═════ Records to process
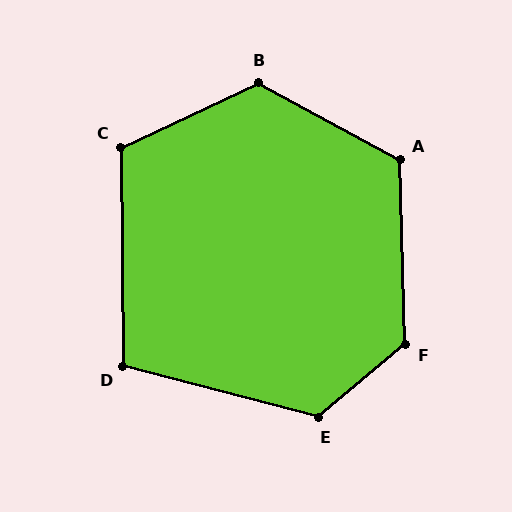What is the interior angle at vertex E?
══════════
═════ Records to process
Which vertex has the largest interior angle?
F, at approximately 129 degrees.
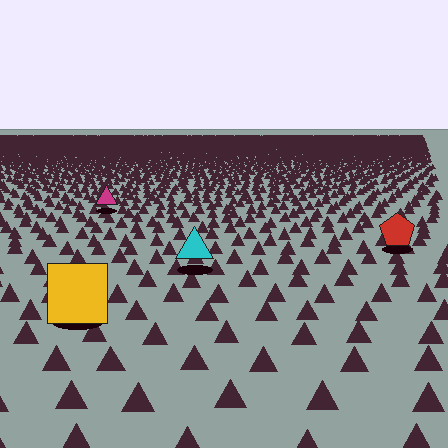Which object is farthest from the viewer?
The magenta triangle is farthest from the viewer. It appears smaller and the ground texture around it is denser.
══════════
═════ Records to process
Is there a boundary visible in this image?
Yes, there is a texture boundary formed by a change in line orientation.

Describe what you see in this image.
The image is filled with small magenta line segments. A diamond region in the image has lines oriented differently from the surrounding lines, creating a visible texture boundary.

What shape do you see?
══════════
• Request
In the listing above, find the line with "Is there a boundary visible in this image?" and the line with "What shape do you see?". Output those two lines and every line between them, exactly as written.

• Response to the exercise
Is there a boundary visible in this image?
Yes, there is a texture boundary formed by a change in line orientation.

Describe what you see in this image.
The image is filled with small magenta line segments. A diamond region in the image has lines oriented differently from the surrounding lines, creating a visible texture boundary.

What shape do you see?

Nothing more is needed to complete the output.